Begin at the line containing "Is the blue" and give again every line to the end of the records, exactly, without the pictures.

# # # #

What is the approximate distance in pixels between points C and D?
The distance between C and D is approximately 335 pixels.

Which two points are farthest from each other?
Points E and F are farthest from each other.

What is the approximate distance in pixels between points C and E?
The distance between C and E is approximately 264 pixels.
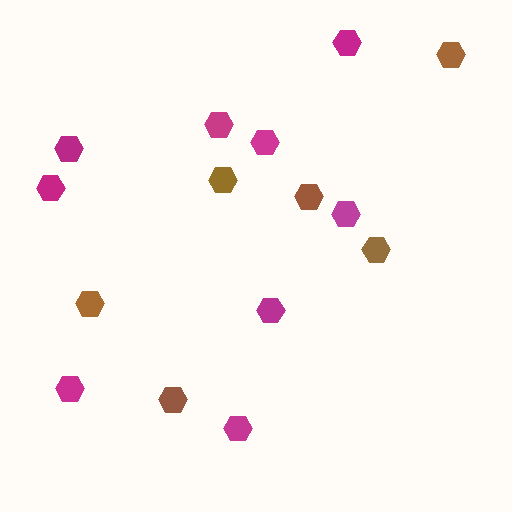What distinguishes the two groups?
There are 2 groups: one group of brown hexagons (6) and one group of magenta hexagons (9).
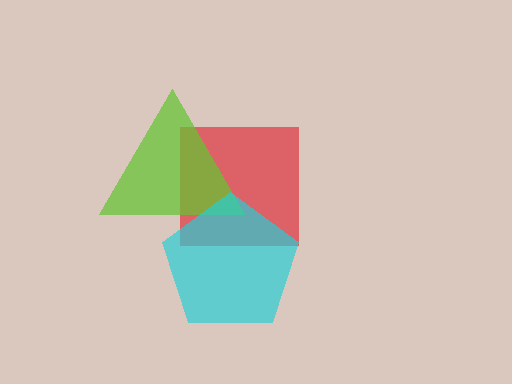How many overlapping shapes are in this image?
There are 3 overlapping shapes in the image.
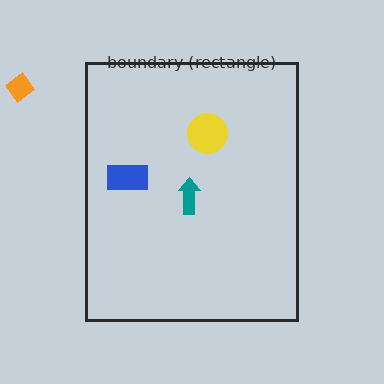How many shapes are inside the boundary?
3 inside, 1 outside.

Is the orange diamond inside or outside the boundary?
Outside.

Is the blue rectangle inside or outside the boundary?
Inside.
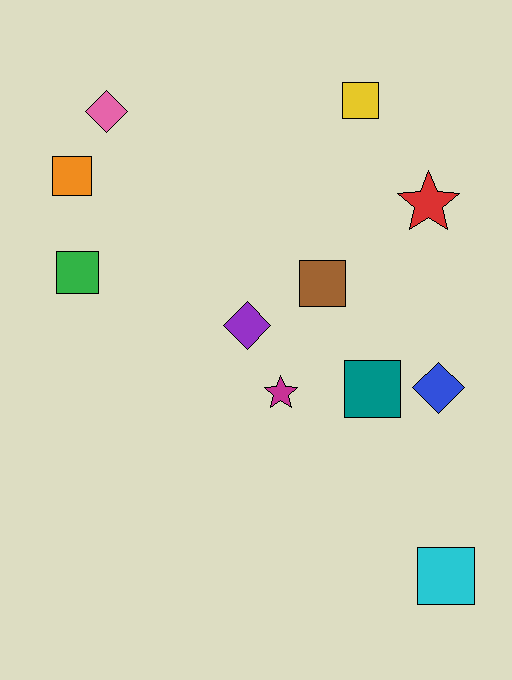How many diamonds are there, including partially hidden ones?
There are 3 diamonds.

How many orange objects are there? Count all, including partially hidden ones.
There is 1 orange object.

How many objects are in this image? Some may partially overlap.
There are 11 objects.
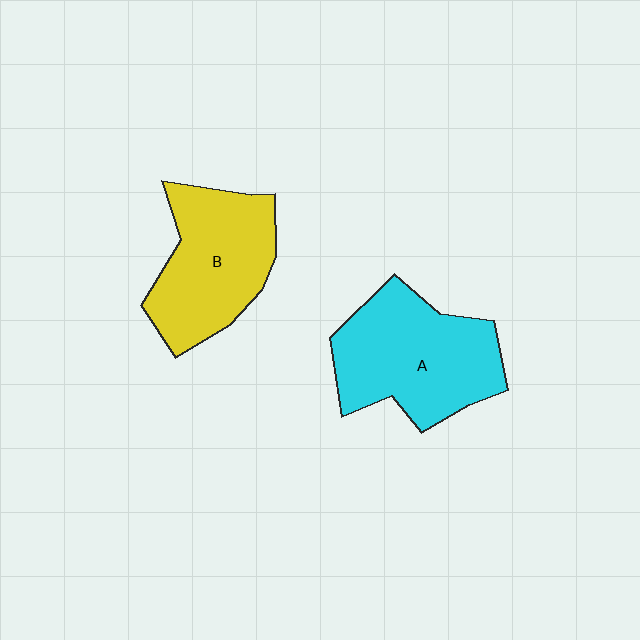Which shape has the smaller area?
Shape B (yellow).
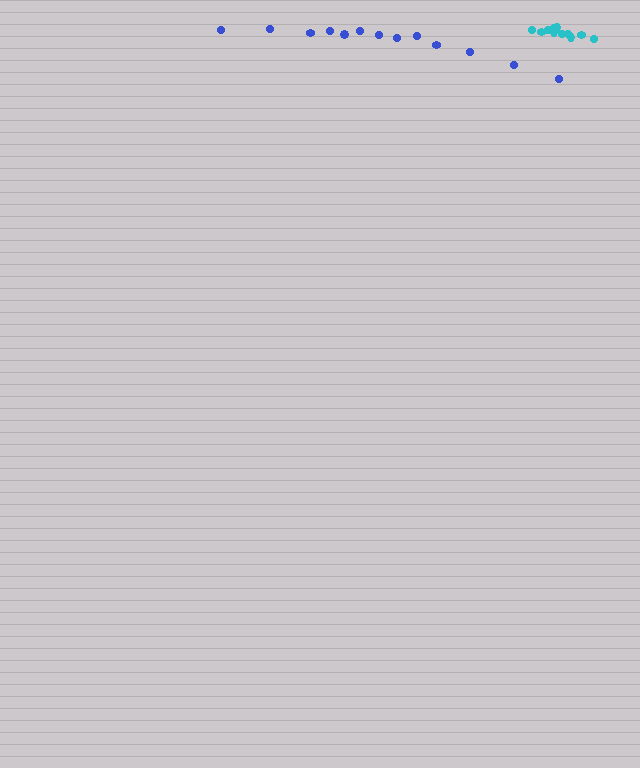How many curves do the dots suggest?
There are 2 distinct paths.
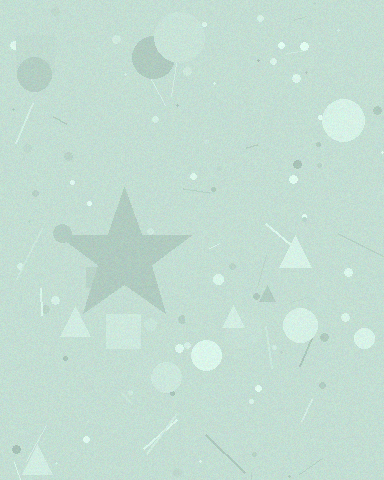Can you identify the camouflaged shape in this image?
The camouflaged shape is a star.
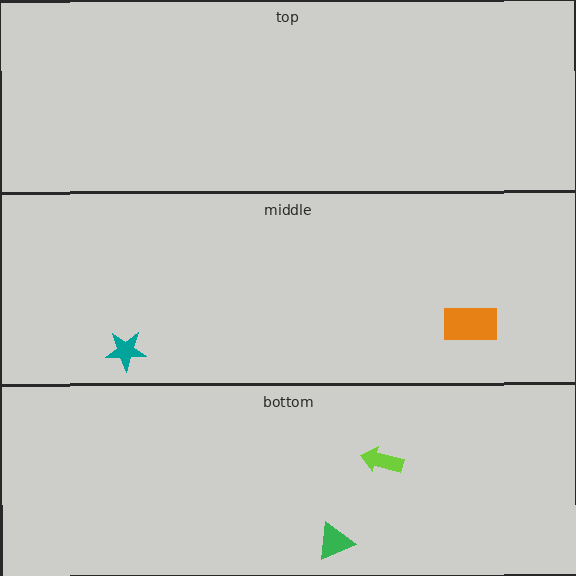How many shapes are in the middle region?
2.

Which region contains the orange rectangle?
The middle region.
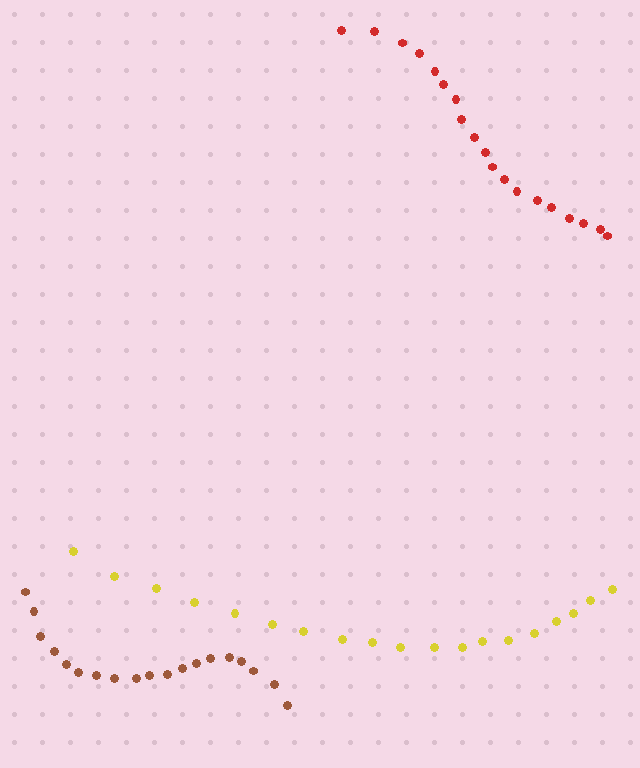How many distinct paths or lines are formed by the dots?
There are 3 distinct paths.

# # # #

» **Response**:
Is the blue rectangle inside or outside the boundary?
Inside.
How many diamonds are there, including partially hidden ones?
There are 3 diamonds.

How many orange objects are there? Count all, including partially hidden ones.
There is 1 orange object.

How many objects are in this image? Some may partially overlap.
There are 11 objects.
Which shape has the smaller area?
Shape B (yellow).
How many curves do the dots suggest?
There are 2 distinct paths.
Can you identify the camouflaged shape in this image?
The camouflaged shape is a star.
How many shapes are in the middle region?
2.

Which region contains the orange rectangle?
The middle region.
How many distinct paths or lines are formed by the dots?
There are 3 distinct paths.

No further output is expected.